◆ Dataset rows
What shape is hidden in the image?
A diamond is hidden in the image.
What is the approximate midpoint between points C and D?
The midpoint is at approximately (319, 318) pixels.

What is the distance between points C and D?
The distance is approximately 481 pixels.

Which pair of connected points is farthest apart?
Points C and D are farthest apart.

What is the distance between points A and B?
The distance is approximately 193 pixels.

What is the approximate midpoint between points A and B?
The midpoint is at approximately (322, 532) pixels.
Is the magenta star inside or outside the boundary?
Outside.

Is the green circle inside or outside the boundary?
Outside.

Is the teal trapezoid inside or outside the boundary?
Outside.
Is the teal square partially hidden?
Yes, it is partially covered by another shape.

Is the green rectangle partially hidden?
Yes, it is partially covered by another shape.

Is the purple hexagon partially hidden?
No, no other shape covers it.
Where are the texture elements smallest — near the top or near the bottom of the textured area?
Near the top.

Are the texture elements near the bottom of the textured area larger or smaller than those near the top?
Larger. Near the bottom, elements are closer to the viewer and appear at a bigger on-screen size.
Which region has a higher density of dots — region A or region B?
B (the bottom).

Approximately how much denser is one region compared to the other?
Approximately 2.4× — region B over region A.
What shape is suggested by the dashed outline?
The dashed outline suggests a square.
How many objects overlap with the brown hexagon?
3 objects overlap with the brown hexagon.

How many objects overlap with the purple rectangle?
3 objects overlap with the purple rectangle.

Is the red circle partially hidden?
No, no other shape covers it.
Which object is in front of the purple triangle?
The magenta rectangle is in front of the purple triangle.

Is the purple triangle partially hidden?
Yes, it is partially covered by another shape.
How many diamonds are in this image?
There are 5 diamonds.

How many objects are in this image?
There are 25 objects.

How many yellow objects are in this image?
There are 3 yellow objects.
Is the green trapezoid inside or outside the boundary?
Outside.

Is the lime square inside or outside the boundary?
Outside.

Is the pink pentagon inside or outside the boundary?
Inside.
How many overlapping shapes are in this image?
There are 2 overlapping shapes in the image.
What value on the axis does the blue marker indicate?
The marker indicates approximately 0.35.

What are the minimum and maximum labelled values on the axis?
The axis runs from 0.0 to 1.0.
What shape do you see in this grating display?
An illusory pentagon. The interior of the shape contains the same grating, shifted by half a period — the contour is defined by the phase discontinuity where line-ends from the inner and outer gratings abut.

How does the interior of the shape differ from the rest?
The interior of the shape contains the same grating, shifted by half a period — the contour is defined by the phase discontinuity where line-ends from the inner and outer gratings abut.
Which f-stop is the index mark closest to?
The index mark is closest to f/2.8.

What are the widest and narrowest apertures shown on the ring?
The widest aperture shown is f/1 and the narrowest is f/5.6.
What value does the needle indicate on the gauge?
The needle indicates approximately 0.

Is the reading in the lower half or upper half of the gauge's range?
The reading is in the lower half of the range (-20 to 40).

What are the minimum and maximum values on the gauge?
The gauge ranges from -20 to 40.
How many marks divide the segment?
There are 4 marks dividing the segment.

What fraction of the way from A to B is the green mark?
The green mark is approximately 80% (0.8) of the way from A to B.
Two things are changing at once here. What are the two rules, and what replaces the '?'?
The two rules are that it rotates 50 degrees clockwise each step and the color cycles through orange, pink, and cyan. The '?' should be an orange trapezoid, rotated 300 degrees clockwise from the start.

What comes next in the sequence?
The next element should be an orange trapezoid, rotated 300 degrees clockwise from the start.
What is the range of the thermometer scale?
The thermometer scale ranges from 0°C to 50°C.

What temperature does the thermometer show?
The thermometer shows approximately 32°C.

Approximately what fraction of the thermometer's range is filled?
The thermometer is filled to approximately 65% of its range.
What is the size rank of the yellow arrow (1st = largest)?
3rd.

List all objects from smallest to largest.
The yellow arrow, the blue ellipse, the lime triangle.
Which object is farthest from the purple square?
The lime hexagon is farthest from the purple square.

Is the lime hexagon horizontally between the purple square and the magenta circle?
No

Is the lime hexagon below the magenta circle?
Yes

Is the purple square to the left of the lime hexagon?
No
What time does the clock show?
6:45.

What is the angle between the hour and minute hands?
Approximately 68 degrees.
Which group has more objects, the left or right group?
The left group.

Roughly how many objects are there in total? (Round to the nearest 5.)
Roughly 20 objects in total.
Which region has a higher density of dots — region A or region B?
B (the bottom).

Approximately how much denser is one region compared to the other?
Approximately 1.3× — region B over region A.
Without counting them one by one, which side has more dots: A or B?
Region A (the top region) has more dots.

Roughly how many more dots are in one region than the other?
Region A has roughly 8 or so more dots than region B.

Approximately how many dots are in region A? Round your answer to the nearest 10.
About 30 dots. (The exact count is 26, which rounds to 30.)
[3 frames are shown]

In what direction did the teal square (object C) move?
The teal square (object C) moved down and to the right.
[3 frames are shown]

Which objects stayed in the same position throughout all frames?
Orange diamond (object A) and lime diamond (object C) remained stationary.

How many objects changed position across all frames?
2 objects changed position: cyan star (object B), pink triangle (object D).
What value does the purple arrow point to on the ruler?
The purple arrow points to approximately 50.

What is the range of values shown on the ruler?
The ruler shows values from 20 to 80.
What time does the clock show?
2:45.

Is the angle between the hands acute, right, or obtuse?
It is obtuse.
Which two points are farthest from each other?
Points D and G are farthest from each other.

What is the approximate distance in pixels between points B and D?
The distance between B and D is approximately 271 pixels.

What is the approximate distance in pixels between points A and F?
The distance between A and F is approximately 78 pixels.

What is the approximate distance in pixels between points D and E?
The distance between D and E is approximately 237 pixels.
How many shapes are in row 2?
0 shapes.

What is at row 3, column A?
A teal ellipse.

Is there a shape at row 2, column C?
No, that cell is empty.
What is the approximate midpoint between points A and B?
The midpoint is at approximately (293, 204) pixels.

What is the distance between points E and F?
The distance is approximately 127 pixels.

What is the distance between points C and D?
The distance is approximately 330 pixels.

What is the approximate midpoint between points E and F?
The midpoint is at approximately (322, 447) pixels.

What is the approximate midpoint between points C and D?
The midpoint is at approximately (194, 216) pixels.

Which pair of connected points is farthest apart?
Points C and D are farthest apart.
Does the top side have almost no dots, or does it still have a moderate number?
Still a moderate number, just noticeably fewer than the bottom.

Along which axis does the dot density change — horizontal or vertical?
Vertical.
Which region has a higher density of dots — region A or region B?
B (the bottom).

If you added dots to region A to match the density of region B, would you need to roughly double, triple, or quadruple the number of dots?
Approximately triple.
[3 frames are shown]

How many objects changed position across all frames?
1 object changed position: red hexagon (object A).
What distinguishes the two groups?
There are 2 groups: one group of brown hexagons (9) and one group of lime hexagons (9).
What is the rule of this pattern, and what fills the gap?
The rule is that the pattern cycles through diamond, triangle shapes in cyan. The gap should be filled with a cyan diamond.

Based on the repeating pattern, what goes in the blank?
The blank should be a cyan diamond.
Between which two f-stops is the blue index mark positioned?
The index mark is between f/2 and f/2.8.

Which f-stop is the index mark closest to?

◆ Request
The records above must be repeated exactly, every one of them.

◆ Reply
What shape is hidden in the image?
A diamond is hidden in the image.
What is the approximate midpoint between points C and D?
The midpoint is at approximately (319, 318) pixels.

What is the distance between points C and D?
The distance is approximately 481 pixels.

Which pair of connected points is farthest apart?
Points C and D are farthest apart.

What is the distance between points A and B?
The distance is approximately 193 pixels.

What is the approximate midpoint between points A and B?
The midpoint is at approximately (322, 532) pixels.
Is the magenta star inside or outside the boundary?
Outside.

Is the green circle inside or outside the boundary?
Outside.

Is the teal trapezoid inside or outside the boundary?
Outside.
Is the teal square partially hidden?
Yes, it is partially covered by another shape.

Is the green rectangle partially hidden?
Yes, it is partially covered by another shape.

Is the purple hexagon partially hidden?
No, no other shape covers it.
Where are the texture elements smallest — near the top or near the bottom of the textured area?
Near the top.

Are the texture elements near the bottom of the textured area larger or smaller than those near the top?
Larger. Near the bottom, elements are closer to the viewer and appear at a bigger on-screen size.
Which region has a higher density of dots — region A or region B?
B (the bottom).

Approximately how much denser is one region compared to the other?
Approximately 2.4× — region B over region A.
What shape is suggested by the dashed outline?
The dashed outline suggests a square.
How many objects overlap with the brown hexagon?
3 objects overlap with the brown hexagon.

How many objects overlap with the purple rectangle?
3 objects overlap with the purple rectangle.

Is the red circle partially hidden?
No, no other shape covers it.
Which object is in front of the purple triangle?
The magenta rectangle is in front of the purple triangle.

Is the purple triangle partially hidden?
Yes, it is partially covered by another shape.
How many diamonds are in this image?
There are 5 diamonds.

How many objects are in this image?
There are 25 objects.

How many yellow objects are in this image?
There are 3 yellow objects.
Is the green trapezoid inside or outside the boundary?
Outside.

Is the lime square inside or outside the boundary?
Outside.

Is the pink pentagon inside or outside the boundary?
Inside.
How many overlapping shapes are in this image?
There are 2 overlapping shapes in the image.
What value on the axis does the blue marker indicate?
The marker indicates approximately 0.35.

What are the minimum and maximum labelled values on the axis?
The axis runs from 0.0 to 1.0.
What shape do you see in this grating display?
An illusory pentagon. The interior of the shape contains the same grating, shifted by half a period — the contour is defined by the phase discontinuity where line-ends from the inner and outer gratings abut.

How does the interior of the shape differ from the rest?
The interior of the shape contains the same grating, shifted by half a period — the contour is defined by the phase discontinuity where line-ends from the inner and outer gratings abut.
Which f-stop is the index mark closest to?
The index mark is closest to f/2.8.

What are the widest and narrowest apertures shown on the ring?
The widest aperture shown is f/1 and the narrowest is f/5.6.
What value does the needle indicate on the gauge?
The needle indicates approximately 0.

Is the reading in the lower half or upper half of the gauge's range?
The reading is in the lower half of the range (-20 to 40).

What are the minimum and maximum values on the gauge?
The gauge ranges from -20 to 40.
How many marks divide the segment?
There are 4 marks dividing the segment.

What fraction of the way from A to B is the green mark?
The green mark is approximately 80% (0.8) of the way from A to B.
Two things are changing at once here. What are the two rules, and what replaces the '?'?
The two rules are that it rotates 50 degrees clockwise each step and the color cycles through orange, pink, and cyan. The '?' should be an orange trapezoid, rotated 300 degrees clockwise from the start.

What comes next in the sequence?
The next element should be an orange trapezoid, rotated 300 degrees clockwise from the start.
What is the range of the thermometer scale?
The thermometer scale ranges from 0°C to 50°C.

What temperature does the thermometer show?
The thermometer shows approximately 32°C.

Approximately what fraction of the thermometer's range is filled?
The thermometer is filled to approximately 65% of its range.
What is the size rank of the yellow arrow (1st = largest)?
3rd.

List all objects from smallest to largest.
The yellow arrow, the blue ellipse, the lime triangle.
Which object is farthest from the purple square?
The lime hexagon is farthest from the purple square.

Is the lime hexagon horizontally between the purple square and the magenta circle?
No

Is the lime hexagon below the magenta circle?
Yes

Is the purple square to the left of the lime hexagon?
No
What time does the clock show?
6:45.

What is the angle between the hour and minute hands?
Approximately 68 degrees.
Which group has more objects, the left or right group?
The left group.

Roughly how many objects are there in total? (Round to the nearest 5.)
Roughly 20 objects in total.
Which region has a higher density of dots — region A or region B?
B (the bottom).

Approximately how much denser is one region compared to the other?
Approximately 1.3× — region B over region A.
Without counting them one by one, which side has more dots: A or B?
Region A (the top region) has more dots.

Roughly how many more dots are in one region than the other?
Region A has roughly 8 or so more dots than region B.

Approximately how many dots are in region A? Round your answer to the nearest 10.
About 30 dots. (The exact count is 26, which rounds to 30.)
[3 frames are shown]

In what direction did the teal square (object C) move?
The teal square (object C) moved down and to the right.
[3 frames are shown]

Which objects stayed in the same position throughout all frames?
Orange diamond (object A) and lime diamond (object C) remained stationary.

How many objects changed position across all frames?
2 objects changed position: cyan star (object B), pink triangle (object D).
What value does the purple arrow point to on the ruler?
The purple arrow points to approximately 50.

What is the range of values shown on the ruler?
The ruler shows values from 20 to 80.
What time does the clock show?
2:45.

Is the angle between the hands acute, right, or obtuse?
It is obtuse.
Which two points are farthest from each other?
Points D and G are farthest from each other.

What is the approximate distance in pixels between points B and D?
The distance between B and D is approximately 271 pixels.

What is the approximate distance in pixels between points A and F?
The distance between A and F is approximately 78 pixels.

What is the approximate distance in pixels between points D and E?
The distance between D and E is approximately 237 pixels.
How many shapes are in row 2?
0 shapes.

What is at row 3, column A?
A teal ellipse.

Is there a shape at row 2, column C?
No, that cell is empty.
What is the approximate midpoint between points A and B?
The midpoint is at approximately (293, 204) pixels.

What is the distance between points E and F?
The distance is approximately 127 pixels.

What is the distance between points C and D?
The distance is approximately 330 pixels.

What is the approximate midpoint between points E and F?
The midpoint is at approximately (322, 447) pixels.

What is the approximate midpoint between points C and D?
The midpoint is at approximately (194, 216) pixels.

Which pair of connected points is farthest apart?
Points C and D are farthest apart.
Does the top side have almost no dots, or does it still have a moderate number?
Still a moderate number, just noticeably fewer than the bottom.

Along which axis does the dot density change — horizontal or vertical?
Vertical.
Which region has a higher density of dots — region A or region B?
B (the bottom).

If you added dots to region A to match the density of region B, would you need to roughly double, triple, or quadruple the number of dots?
Approximately triple.
[3 frames are shown]

How many objects changed position across all frames?
1 object changed position: red hexagon (object A).
What distinguishes the two groups?
There are 2 groups: one group of brown hexagons (9) and one group of lime hexagons (9).
What is the rule of this pattern, and what fills the gap?
The rule is that the pattern cycles through diamond, triangle shapes in cyan. The gap should be filled with a cyan diamond.

Based on the repeating pattern, what goes in the blank?
The blank should be a cyan diamond.
Between which two f-stops is the blue index mark positioned?
The index mark is between f/2 and f/2.8.

Which f-stop is the index mark closest to?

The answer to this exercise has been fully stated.